STATED EXERCISE
Print the listing that follows, character for character.

(Rows from a shape dataset)
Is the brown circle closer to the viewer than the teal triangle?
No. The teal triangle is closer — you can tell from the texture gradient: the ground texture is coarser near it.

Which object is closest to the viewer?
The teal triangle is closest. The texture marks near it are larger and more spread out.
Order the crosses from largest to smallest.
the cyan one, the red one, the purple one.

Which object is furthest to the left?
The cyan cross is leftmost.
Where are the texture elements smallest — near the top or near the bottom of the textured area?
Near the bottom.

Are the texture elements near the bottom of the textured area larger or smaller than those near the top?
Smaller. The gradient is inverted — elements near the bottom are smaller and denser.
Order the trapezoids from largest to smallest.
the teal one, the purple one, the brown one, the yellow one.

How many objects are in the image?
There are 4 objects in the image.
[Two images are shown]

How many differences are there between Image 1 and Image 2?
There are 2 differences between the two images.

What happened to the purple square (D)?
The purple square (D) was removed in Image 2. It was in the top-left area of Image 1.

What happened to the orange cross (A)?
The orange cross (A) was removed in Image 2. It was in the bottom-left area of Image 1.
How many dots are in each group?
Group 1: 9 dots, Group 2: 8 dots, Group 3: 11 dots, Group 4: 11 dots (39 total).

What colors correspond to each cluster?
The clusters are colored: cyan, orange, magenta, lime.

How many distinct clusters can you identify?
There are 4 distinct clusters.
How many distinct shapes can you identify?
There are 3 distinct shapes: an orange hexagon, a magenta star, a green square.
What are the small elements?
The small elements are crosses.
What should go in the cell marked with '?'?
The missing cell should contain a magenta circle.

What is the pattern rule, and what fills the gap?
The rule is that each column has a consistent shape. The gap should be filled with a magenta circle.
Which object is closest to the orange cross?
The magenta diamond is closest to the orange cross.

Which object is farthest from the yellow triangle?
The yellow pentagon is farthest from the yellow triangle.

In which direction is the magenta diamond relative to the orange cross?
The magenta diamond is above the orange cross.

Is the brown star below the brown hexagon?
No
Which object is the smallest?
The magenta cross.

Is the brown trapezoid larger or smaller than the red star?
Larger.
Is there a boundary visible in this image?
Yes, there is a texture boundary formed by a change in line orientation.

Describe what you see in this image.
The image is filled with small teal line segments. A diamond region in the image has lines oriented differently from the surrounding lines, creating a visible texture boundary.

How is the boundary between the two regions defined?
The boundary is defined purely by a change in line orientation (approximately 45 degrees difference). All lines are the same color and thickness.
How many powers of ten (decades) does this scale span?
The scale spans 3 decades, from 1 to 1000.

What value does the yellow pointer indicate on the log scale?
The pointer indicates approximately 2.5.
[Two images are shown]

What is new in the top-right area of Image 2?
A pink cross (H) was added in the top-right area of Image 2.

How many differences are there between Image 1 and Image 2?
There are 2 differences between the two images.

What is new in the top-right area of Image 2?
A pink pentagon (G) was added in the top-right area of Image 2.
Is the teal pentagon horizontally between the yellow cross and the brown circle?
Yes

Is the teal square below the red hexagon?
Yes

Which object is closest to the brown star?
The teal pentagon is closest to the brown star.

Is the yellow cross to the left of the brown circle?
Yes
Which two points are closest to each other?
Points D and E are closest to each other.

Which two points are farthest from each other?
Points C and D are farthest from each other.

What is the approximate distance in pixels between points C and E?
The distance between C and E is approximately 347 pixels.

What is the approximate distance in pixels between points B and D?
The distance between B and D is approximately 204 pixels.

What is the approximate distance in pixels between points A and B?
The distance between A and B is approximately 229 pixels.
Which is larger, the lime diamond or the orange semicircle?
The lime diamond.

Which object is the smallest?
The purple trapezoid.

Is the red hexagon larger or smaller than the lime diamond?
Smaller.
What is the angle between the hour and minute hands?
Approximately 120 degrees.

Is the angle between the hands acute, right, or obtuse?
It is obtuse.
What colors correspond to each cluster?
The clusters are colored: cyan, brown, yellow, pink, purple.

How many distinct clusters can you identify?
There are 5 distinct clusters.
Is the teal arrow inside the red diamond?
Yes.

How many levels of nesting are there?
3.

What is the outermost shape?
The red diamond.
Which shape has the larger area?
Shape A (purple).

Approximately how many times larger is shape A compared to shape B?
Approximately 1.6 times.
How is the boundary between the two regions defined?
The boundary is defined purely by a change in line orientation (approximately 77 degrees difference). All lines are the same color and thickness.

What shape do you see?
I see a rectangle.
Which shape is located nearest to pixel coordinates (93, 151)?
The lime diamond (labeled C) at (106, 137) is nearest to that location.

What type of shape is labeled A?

WORKED SOLUTION
Is the brown circle closer to the viewer than the teal triangle?
No. The teal triangle is closer — you can tell from the texture gradient: the ground texture is coarser near it.

Which object is closest to the viewer?
The teal triangle is closest. The texture marks near it are larger and more spread out.
Order the crosses from largest to smallest.
the cyan one, the red one, the purple one.

Which object is furthest to the left?
The cyan cross is leftmost.
Where are the texture elements smallest — near the top or near the bottom of the textured area?
Near the bottom.

Are the texture elements near the bottom of the textured area larger or smaller than those near the top?
Smaller. The gradient is inverted — elements near the bottom are smaller and denser.
Order the trapezoids from largest to smallest.
the teal one, the purple one, the brown one, the yellow one.

How many objects are in the image?
There are 4 objects in the image.
[Two images are shown]

How many differences are there between Image 1 and Image 2?
There are 2 differences between the two images.

What happened to the purple square (D)?
The purple square (D) was removed in Image 2. It was in the top-left area of Image 1.

What happened to the orange cross (A)?
The orange cross (A) was removed in Image 2. It was in the bottom-left area of Image 1.
How many dots are in each group?
Group 1: 9 dots, Group 2: 8 dots, Group 3: 11 dots, Group 4: 11 dots (39 total).

What colors correspond to each cluster?
The clusters are colored: cyan, orange, magenta, lime.

How many distinct clusters can you identify?
There are 4 distinct clusters.
How many distinct shapes can you identify?
There are 3 distinct shapes: an orange hexagon, a magenta star, a green square.
What are the small elements?
The small elements are crosses.
What should go in the cell marked with '?'?
The missing cell should contain a magenta circle.

What is the pattern rule, and what fills the gap?
The rule is that each column has a consistent shape. The gap should be filled with a magenta circle.
Which object is closest to the orange cross?
The magenta diamond is closest to the orange cross.

Which object is farthest from the yellow triangle?
The yellow pentagon is farthest from the yellow triangle.

In which direction is the magenta diamond relative to the orange cross?
The magenta diamond is above the orange cross.

Is the brown star below the brown hexagon?
No
Which object is the smallest?
The magenta cross.

Is the brown trapezoid larger or smaller than the red star?
Larger.
Is there a boundary visible in this image?
Yes, there is a texture boundary formed by a change in line orientation.

Describe what you see in this image.
The image is filled with small teal line segments. A diamond region in the image has lines oriented differently from the surrounding lines, creating a visible texture boundary.

How is the boundary between the two regions defined?
The boundary is defined purely by a change in line orientation (approximately 45 degrees difference). All lines are the same color and thickness.
How many powers of ten (decades) does this scale span?
The scale spans 3 decades, from 1 to 1000.

What value does the yellow pointer indicate on the log scale?
The pointer indicates approximately 2.5.
[Two images are shown]

What is new in the top-right area of Image 2?
A pink cross (H) was added in the top-right area of Image 2.

How many differences are there between Image 1 and Image 2?
There are 2 differences between the two images.

What is new in the top-right area of Image 2?
A pink pentagon (G) was added in the top-right area of Image 2.
Is the teal pentagon horizontally between the yellow cross and the brown circle?
Yes

Is the teal square below the red hexagon?
Yes

Which object is closest to the brown star?
The teal pentagon is closest to the brown star.

Is the yellow cross to the left of the brown circle?
Yes
Which two points are closest to each other?
Points D and E are closest to each other.

Which two points are farthest from each other?
Points C and D are farthest from each other.

What is the approximate distance in pixels between points C and E?
The distance between C and E is approximately 347 pixels.

What is the approximate distance in pixels between points B and D?
The distance between B and D is approximately 204 pixels.

What is the approximate distance in pixels between points A and B?
The distance between A and B is approximately 229 pixels.
Which is larger, the lime diamond or the orange semicircle?
The lime diamond.

Which object is the smallest?
The purple trapezoid.

Is the red hexagon larger or smaller than the lime diamond?
Smaller.
What is the angle between the hour and minute hands?
Approximately 120 degrees.

Is the angle between the hands acute, right, or obtuse?
It is obtuse.
What colors correspond to each cluster?
The clusters are colored: cyan, brown, yellow, pink, purple.

How many distinct clusters can you identify?
There are 5 distinct clusters.
Is the teal arrow inside the red diamond?
Yes.

How many levels of nesting are there?
3.

What is the outermost shape?
The red diamond.
Which shape has the larger area?
Shape A (purple).

Approximately how many times larger is shape A compared to shape B?
Approximately 1.6 times.
How is the boundary between the two regions defined?
The boundary is defined purely by a change in line orientation (approximately 77 degrees difference). All lines are the same color and thickness.

What shape do you see?
I see a rectangle.
Which shape is located nearest to pixel coordinates (93, 151)?
The lime diamond (labeled C) at (106, 137) is nearest to that location.

What type of shape is labeled A?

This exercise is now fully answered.